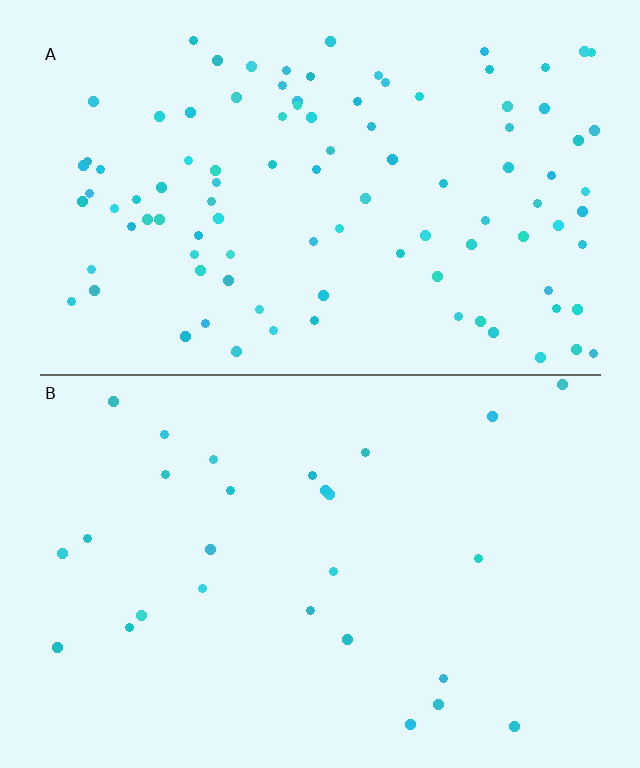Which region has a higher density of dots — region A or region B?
A (the top).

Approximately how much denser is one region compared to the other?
Approximately 3.7× — region A over region B.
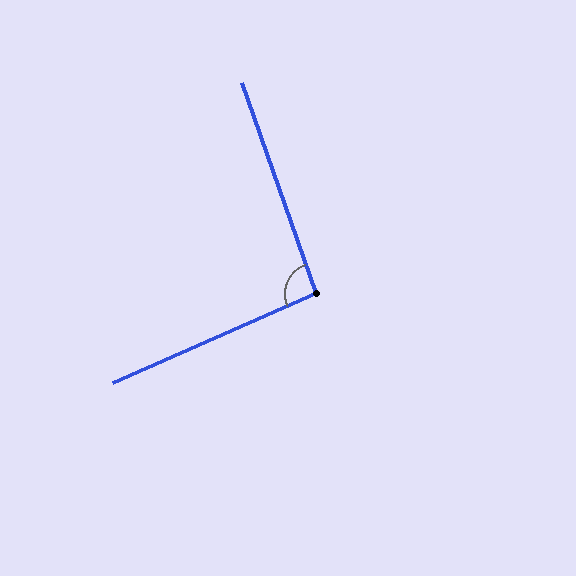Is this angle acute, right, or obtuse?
It is obtuse, close to a right angle.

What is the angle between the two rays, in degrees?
Approximately 94 degrees.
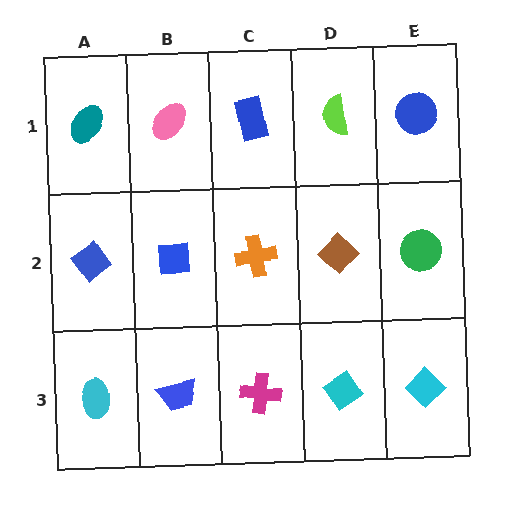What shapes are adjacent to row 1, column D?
A brown diamond (row 2, column D), a blue rectangle (row 1, column C), a blue circle (row 1, column E).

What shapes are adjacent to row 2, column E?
A blue circle (row 1, column E), a cyan diamond (row 3, column E), a brown diamond (row 2, column D).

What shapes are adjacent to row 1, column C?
An orange cross (row 2, column C), a pink ellipse (row 1, column B), a lime semicircle (row 1, column D).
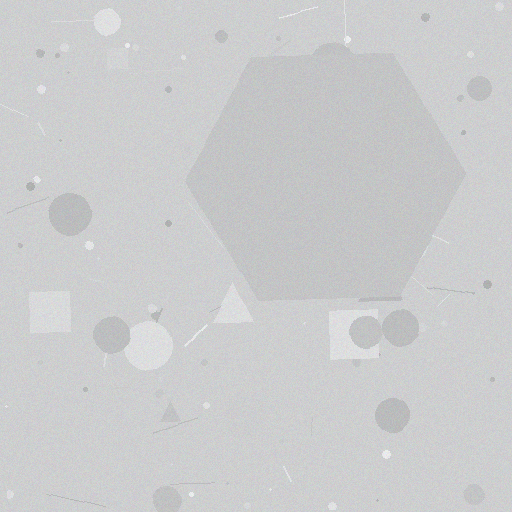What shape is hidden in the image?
A hexagon is hidden in the image.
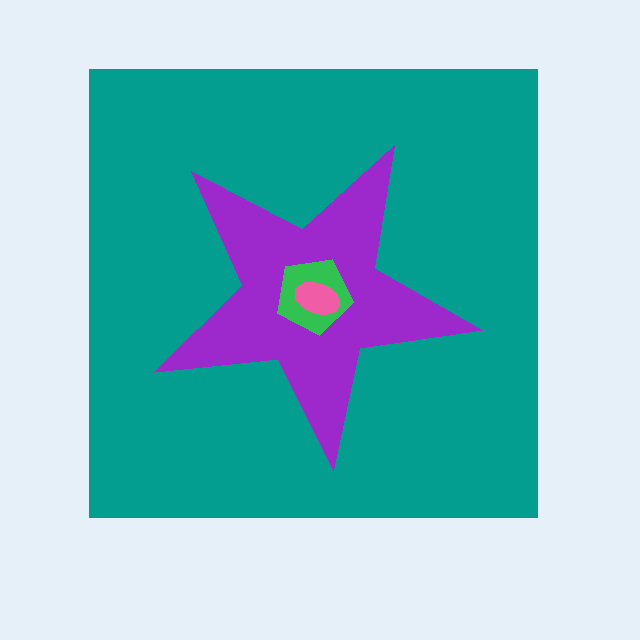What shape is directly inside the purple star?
The green pentagon.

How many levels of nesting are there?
4.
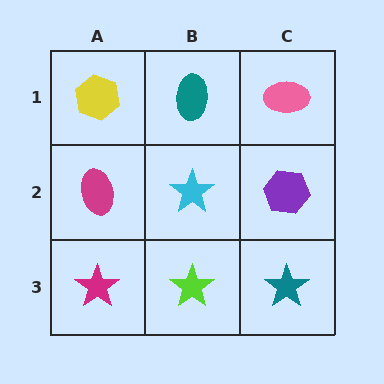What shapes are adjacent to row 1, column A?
A magenta ellipse (row 2, column A), a teal ellipse (row 1, column B).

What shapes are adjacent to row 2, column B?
A teal ellipse (row 1, column B), a lime star (row 3, column B), a magenta ellipse (row 2, column A), a purple hexagon (row 2, column C).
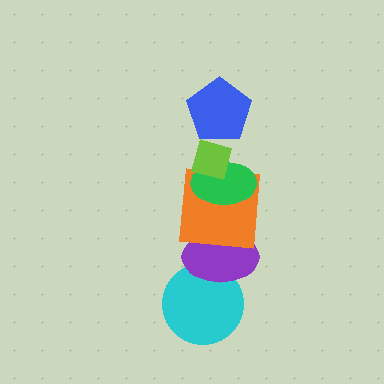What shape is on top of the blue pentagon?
The lime diamond is on top of the blue pentagon.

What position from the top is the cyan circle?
The cyan circle is 6th from the top.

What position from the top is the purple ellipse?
The purple ellipse is 5th from the top.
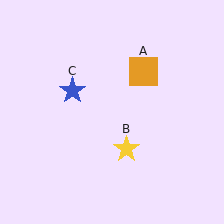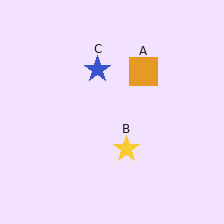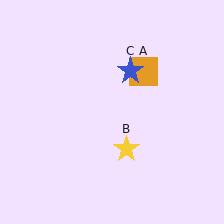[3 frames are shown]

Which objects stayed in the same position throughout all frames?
Orange square (object A) and yellow star (object B) remained stationary.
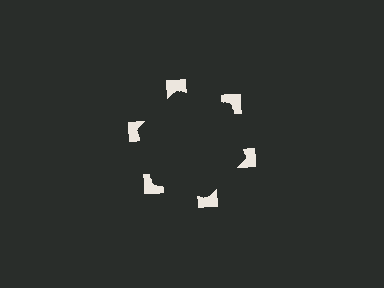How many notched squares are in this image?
There are 6 — one at each vertex of the illusory hexagon.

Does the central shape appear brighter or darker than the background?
It typically appears slightly darker than the background, even though no actual brightness change is drawn.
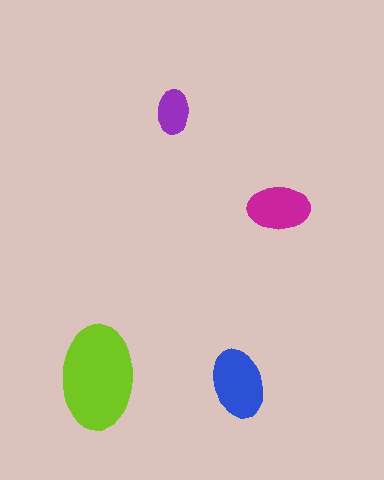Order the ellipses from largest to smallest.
the lime one, the blue one, the magenta one, the purple one.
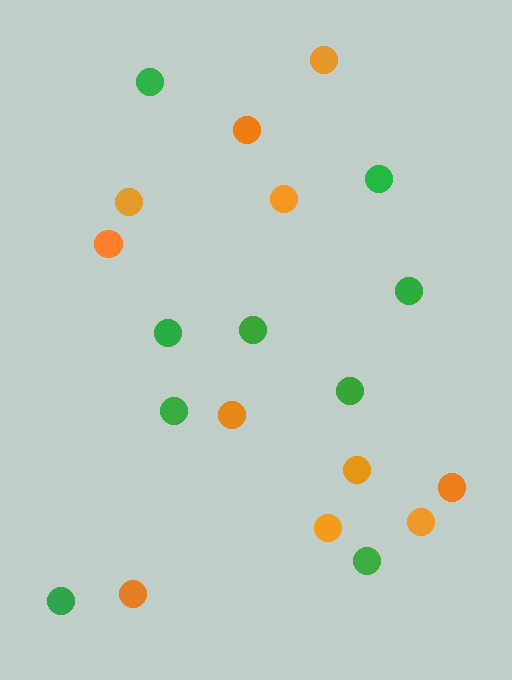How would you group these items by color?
There are 2 groups: one group of green circles (9) and one group of orange circles (11).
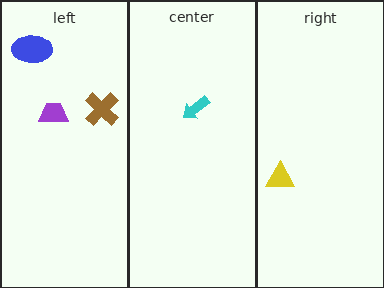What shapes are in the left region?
The brown cross, the blue ellipse, the purple trapezoid.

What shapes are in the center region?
The cyan arrow.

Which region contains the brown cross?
The left region.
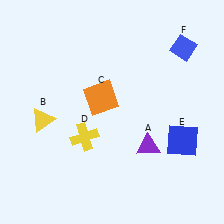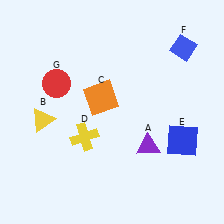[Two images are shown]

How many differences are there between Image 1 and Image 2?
There is 1 difference between the two images.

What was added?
A red circle (G) was added in Image 2.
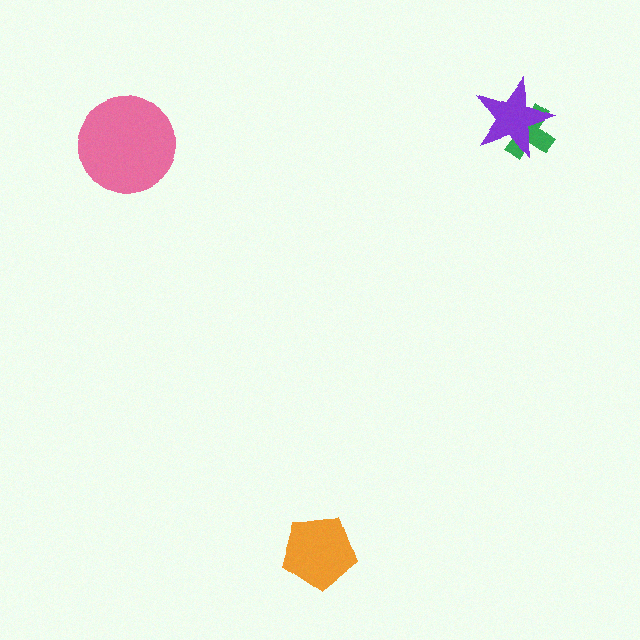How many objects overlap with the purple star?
1 object overlaps with the purple star.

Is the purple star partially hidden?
No, no other shape covers it.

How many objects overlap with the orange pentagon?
0 objects overlap with the orange pentagon.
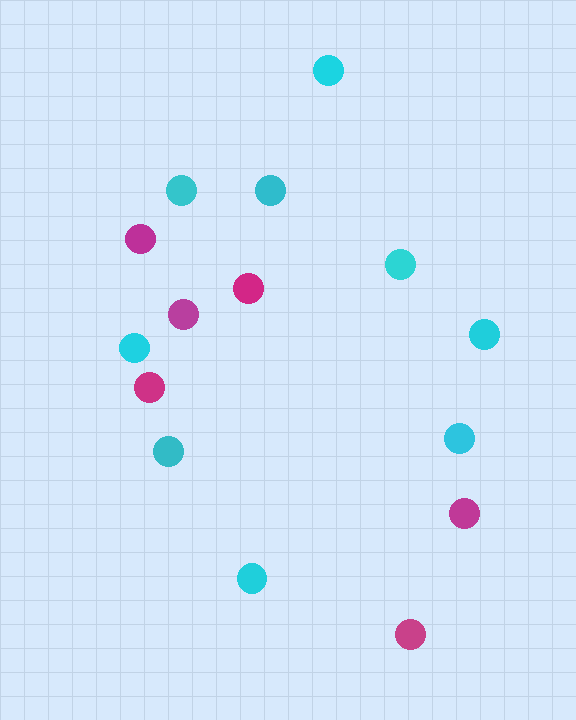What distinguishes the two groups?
There are 2 groups: one group of cyan circles (9) and one group of magenta circles (6).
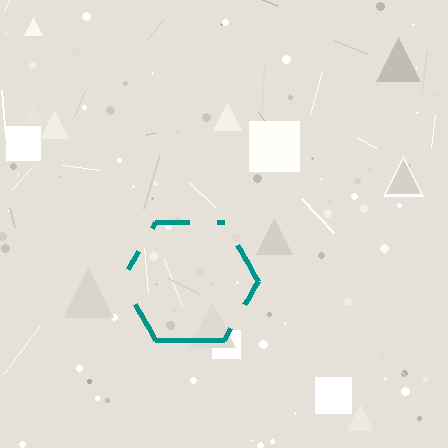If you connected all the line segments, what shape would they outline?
They would outline a hexagon.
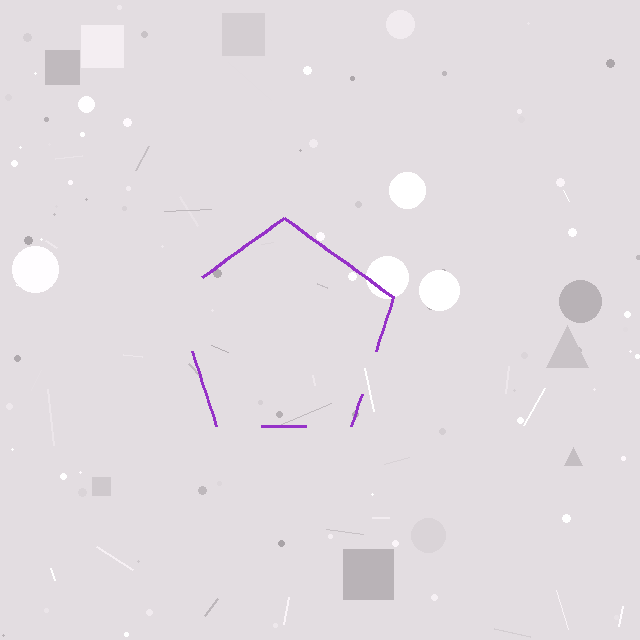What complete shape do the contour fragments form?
The contour fragments form a pentagon.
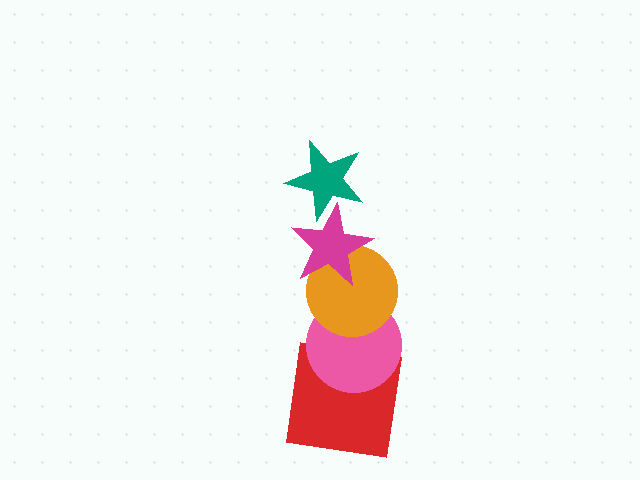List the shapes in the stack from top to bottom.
From top to bottom: the teal star, the magenta star, the orange circle, the pink circle, the red square.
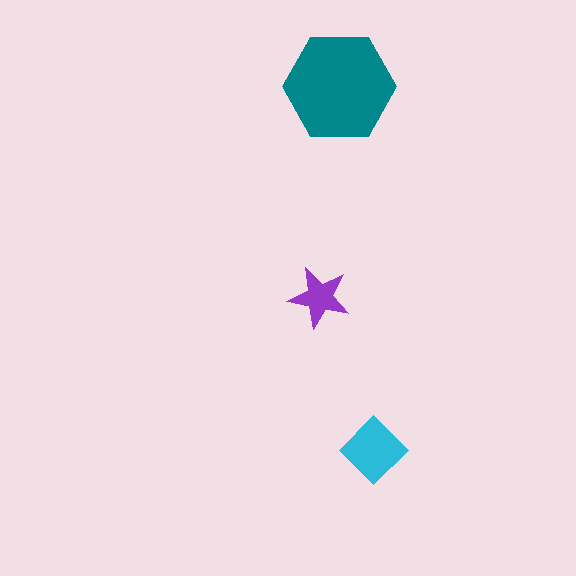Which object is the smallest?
The purple star.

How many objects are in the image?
There are 3 objects in the image.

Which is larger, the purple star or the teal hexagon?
The teal hexagon.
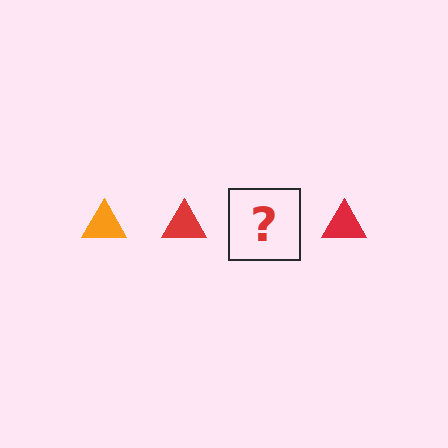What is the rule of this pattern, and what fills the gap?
The rule is that the pattern cycles through orange, red triangles. The gap should be filled with an orange triangle.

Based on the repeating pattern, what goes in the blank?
The blank should be an orange triangle.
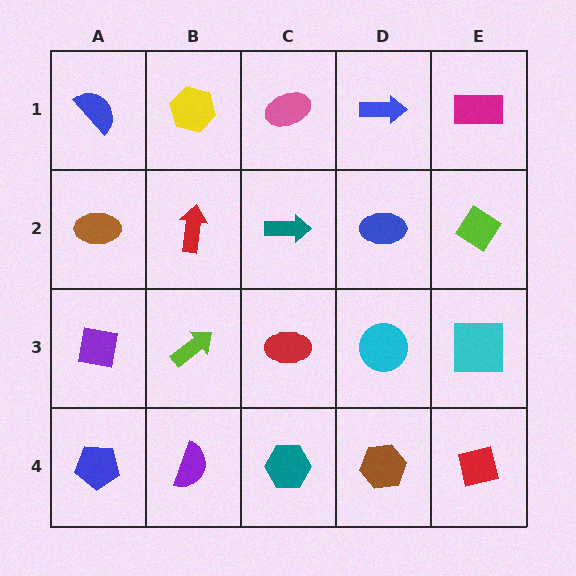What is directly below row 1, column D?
A blue ellipse.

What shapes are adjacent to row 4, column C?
A red ellipse (row 3, column C), a purple semicircle (row 4, column B), a brown hexagon (row 4, column D).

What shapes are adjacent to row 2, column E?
A magenta rectangle (row 1, column E), a cyan square (row 3, column E), a blue ellipse (row 2, column D).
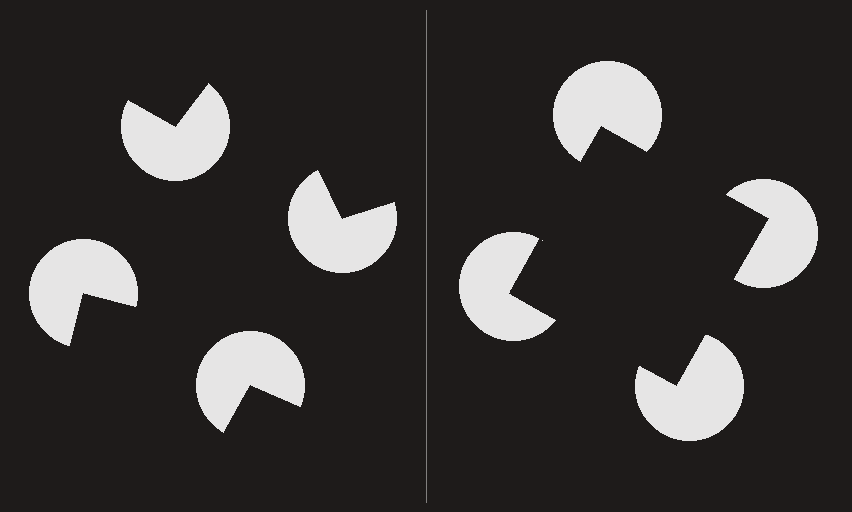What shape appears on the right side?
An illusory square.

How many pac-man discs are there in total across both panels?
8 — 4 on each side.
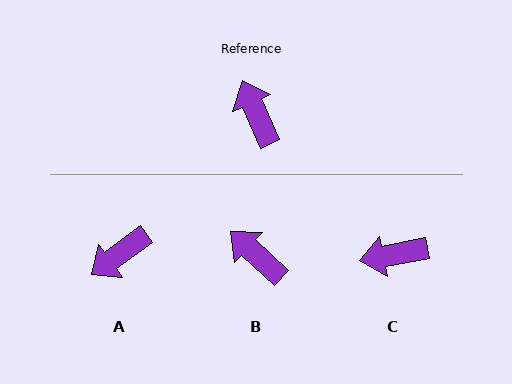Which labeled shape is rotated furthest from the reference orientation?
A, about 103 degrees away.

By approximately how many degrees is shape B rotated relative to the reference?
Approximately 24 degrees counter-clockwise.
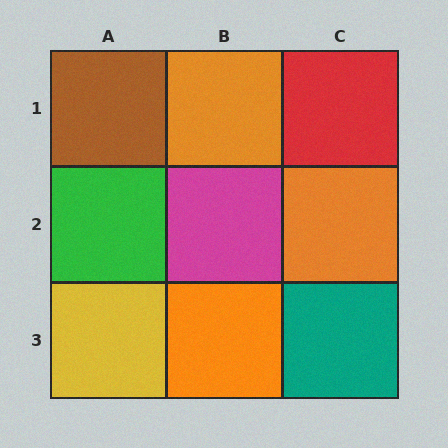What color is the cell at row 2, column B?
Magenta.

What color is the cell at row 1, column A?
Brown.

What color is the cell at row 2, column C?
Orange.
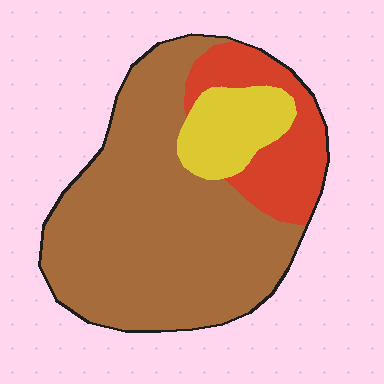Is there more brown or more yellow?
Brown.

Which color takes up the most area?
Brown, at roughly 70%.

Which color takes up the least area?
Yellow, at roughly 15%.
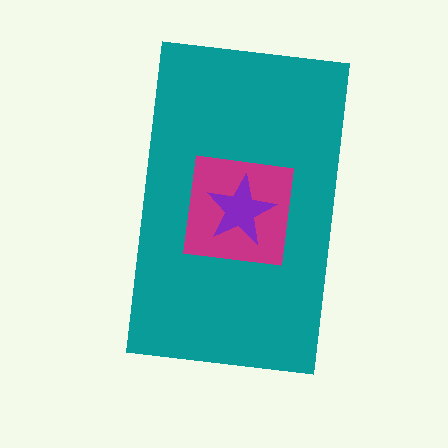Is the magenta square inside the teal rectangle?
Yes.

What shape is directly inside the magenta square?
The purple star.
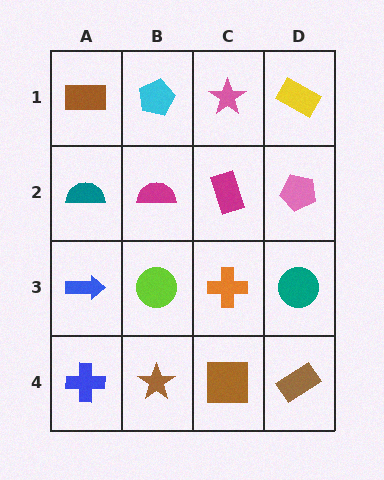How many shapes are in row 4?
4 shapes.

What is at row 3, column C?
An orange cross.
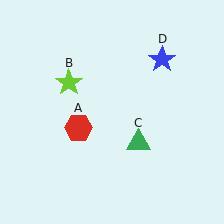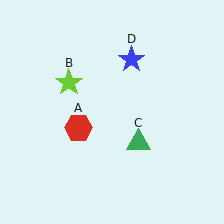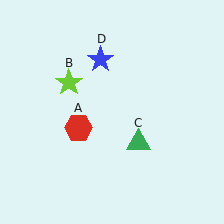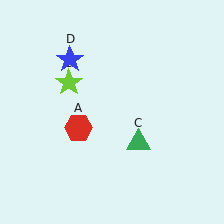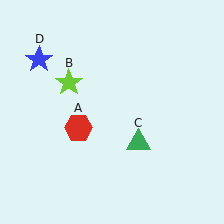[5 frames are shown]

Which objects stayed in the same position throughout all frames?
Red hexagon (object A) and lime star (object B) and green triangle (object C) remained stationary.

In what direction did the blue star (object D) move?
The blue star (object D) moved left.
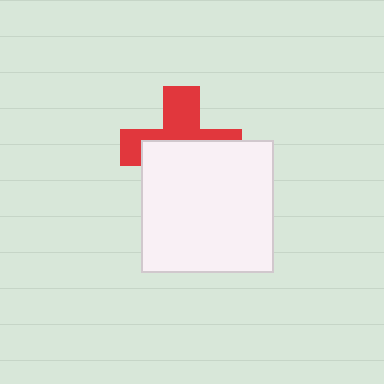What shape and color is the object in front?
The object in front is a white square.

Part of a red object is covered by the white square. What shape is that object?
It is a cross.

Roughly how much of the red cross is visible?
About half of it is visible (roughly 45%).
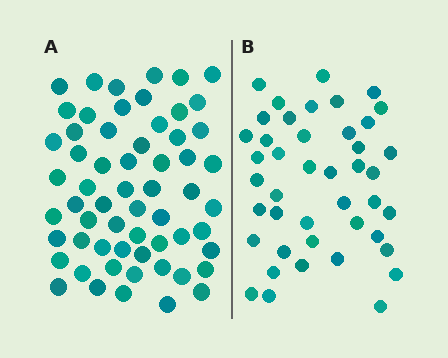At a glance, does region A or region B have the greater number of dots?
Region A (the left region) has more dots.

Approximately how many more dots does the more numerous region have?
Region A has approximately 15 more dots than region B.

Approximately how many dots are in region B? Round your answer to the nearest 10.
About 40 dots. (The exact count is 43, which rounds to 40.)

☆ ☆ ☆

**EXERCISE GOAL**:
Each line from the one containing "Approximately how many more" to the final line of the entries above must be returned exactly, and no other line may appear.

**IN RESPONSE**:
Approximately how many more dots does the more numerous region have?
Region A has approximately 15 more dots than region B.

Approximately how many dots are in region B? Round your answer to the nearest 10.
About 40 dots. (The exact count is 43, which rounds to 40.)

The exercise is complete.